Restate the full listing word for word and leave the pictures out.

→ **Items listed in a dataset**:
━━━━━━━━━━━━━━━━
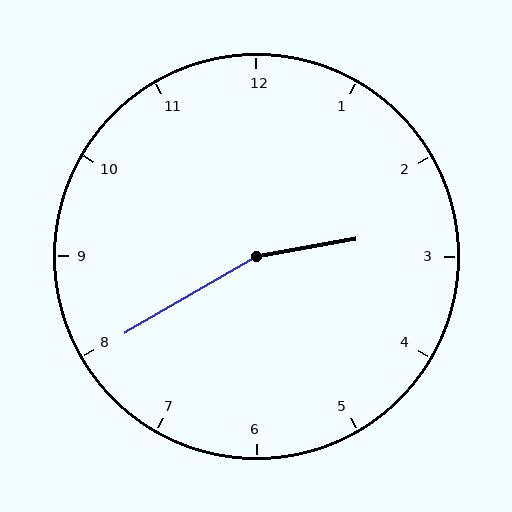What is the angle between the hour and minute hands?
Approximately 160 degrees.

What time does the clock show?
2:40.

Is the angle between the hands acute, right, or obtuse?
It is obtuse.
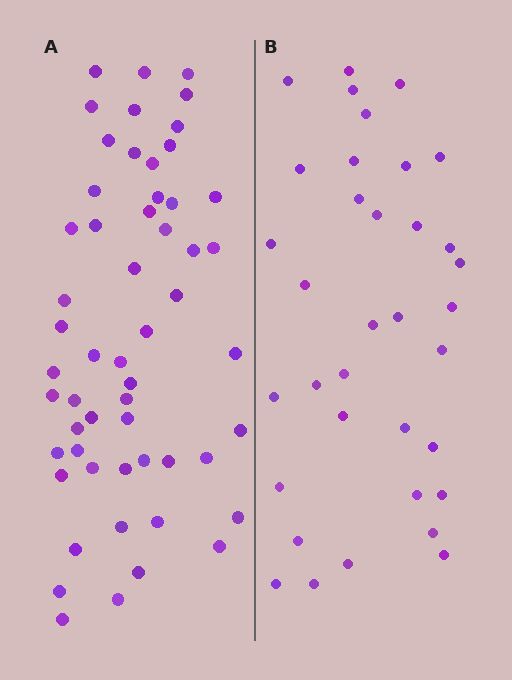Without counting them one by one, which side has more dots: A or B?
Region A (the left region) has more dots.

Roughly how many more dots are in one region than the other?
Region A has approximately 20 more dots than region B.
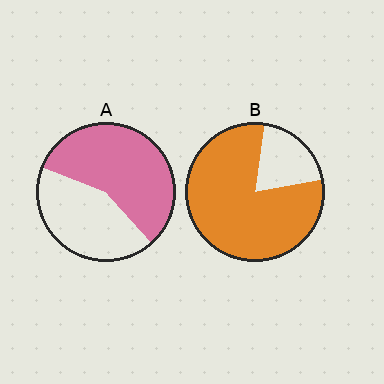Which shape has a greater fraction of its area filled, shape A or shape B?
Shape B.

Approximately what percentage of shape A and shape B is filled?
A is approximately 60% and B is approximately 80%.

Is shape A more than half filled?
Yes.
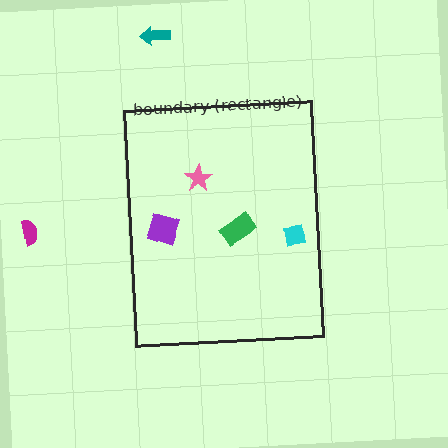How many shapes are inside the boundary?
4 inside, 2 outside.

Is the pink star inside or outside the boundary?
Inside.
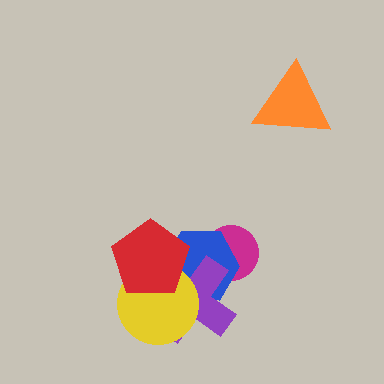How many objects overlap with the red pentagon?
3 objects overlap with the red pentagon.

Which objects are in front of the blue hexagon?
3 objects cover part of the blue hexagon: the purple cross, the yellow circle and the red pentagon.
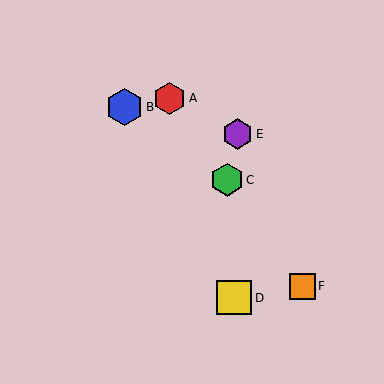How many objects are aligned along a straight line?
3 objects (A, C, F) are aligned along a straight line.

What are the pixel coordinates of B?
Object B is at (124, 107).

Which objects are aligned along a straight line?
Objects A, C, F are aligned along a straight line.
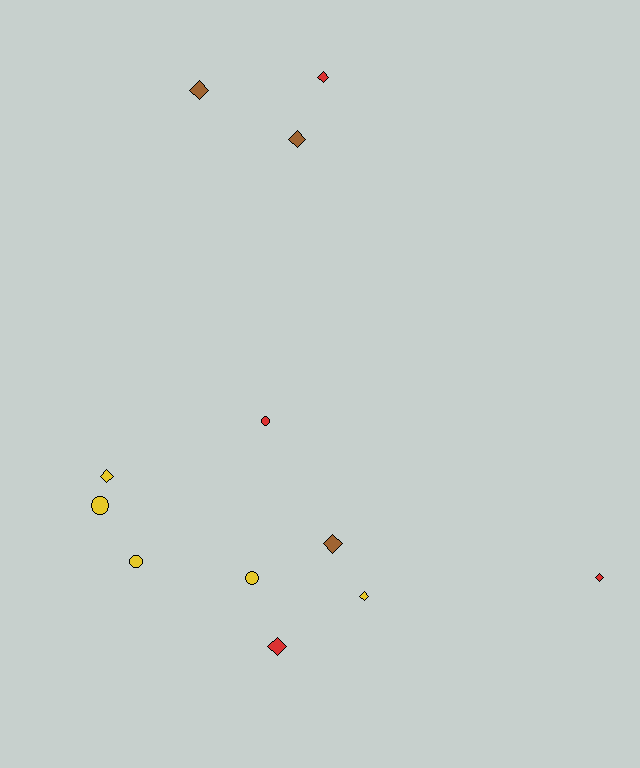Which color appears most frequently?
Yellow, with 5 objects.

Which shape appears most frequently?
Diamond, with 8 objects.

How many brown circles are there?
There are no brown circles.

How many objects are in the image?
There are 12 objects.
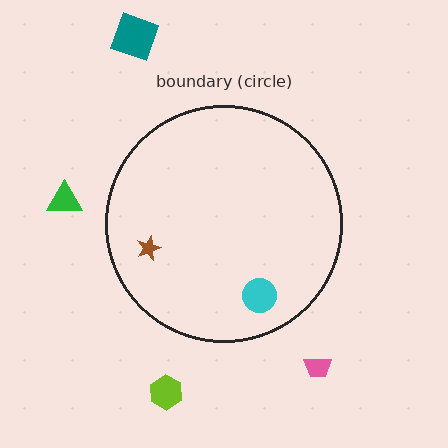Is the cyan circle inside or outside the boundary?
Inside.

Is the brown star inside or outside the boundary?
Inside.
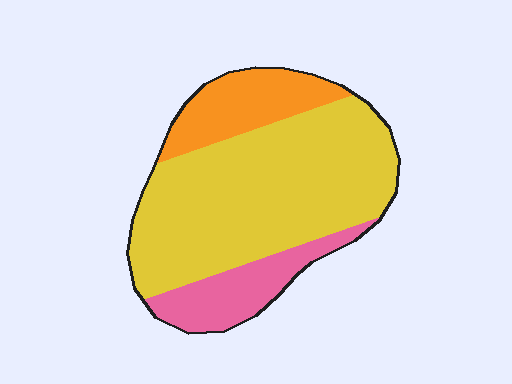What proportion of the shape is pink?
Pink takes up about one sixth (1/6) of the shape.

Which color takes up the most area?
Yellow, at roughly 65%.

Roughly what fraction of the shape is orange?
Orange covers roughly 20% of the shape.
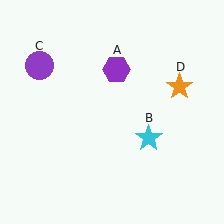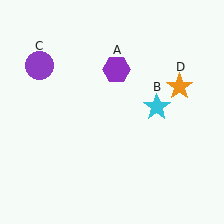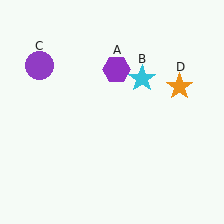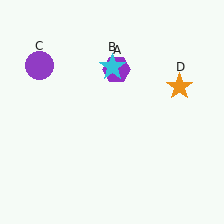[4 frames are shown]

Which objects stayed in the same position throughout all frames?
Purple hexagon (object A) and purple circle (object C) and orange star (object D) remained stationary.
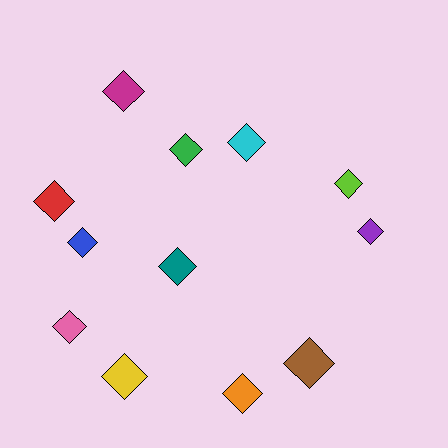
━━━━━━━━━━━━━━━━
→ **COMPLETE ANSWER**:
What is the angle between the hour and minute hands?
Approximately 160 degrees.

What time does the clock show?
2:40.

Is the angle between the hands acute, right, or obtuse?
It is obtuse.
Without counting them one by one, which side has more dots: A or B?
Region A (the left region) has more dots.

Roughly how many more dots are in one region than the other?
Region A has approximately 20 more dots than region B.
Which shape has a greater fraction of its area filled, shape A or shape B?
Shape B.

Approximately what percentage of shape A and shape B is filled?
A is approximately 60% and B is approximately 80%.

Is shape A more than half filled?
Yes.
How many shapes are inside the boundary?
4 inside, 2 outside.

Is the pink star inside or outside the boundary?
Inside.
How many objects overlap with the red pentagon?
3 objects overlap with the red pentagon.

Which objects are in front of the blue hexagon?
3 objects cover part of the blue hexagon: the purple cross, the yellow circle and the red pentagon.
How many objects are aligned along a straight line?
3 objects (A, C, F) are aligned along a straight line.

What are the pixel coordinates of B?
Object B is at (124, 107).

Which objects are aligned along a straight line?
Objects A, C, F are aligned along a straight line.
Which color appears most frequently?
Yellow, with 5 objects.

Which shape appears most frequently?
Diamond, with 8 objects.

How many brown circles are there?
There are no brown circles.

How many objects are in the image?
There are 12 objects.
Is the cyan circle inside or outside the boundary?
Inside.

Is the brown star inside or outside the boundary?
Inside.
What proportion of the shape is pink?
Pink takes up about one sixth (1/6) of the shape.

Which color takes up the most area?
Yellow, at roughly 65%.

Roughly what fraction of the shape is orange?
Orange covers roughly 20% of the shape.
[4 frames are shown]

Which objects stayed in the same position throughout all frames?
Purple hexagon (object A) and purple circle (object C) and orange star (object D) remained stationary.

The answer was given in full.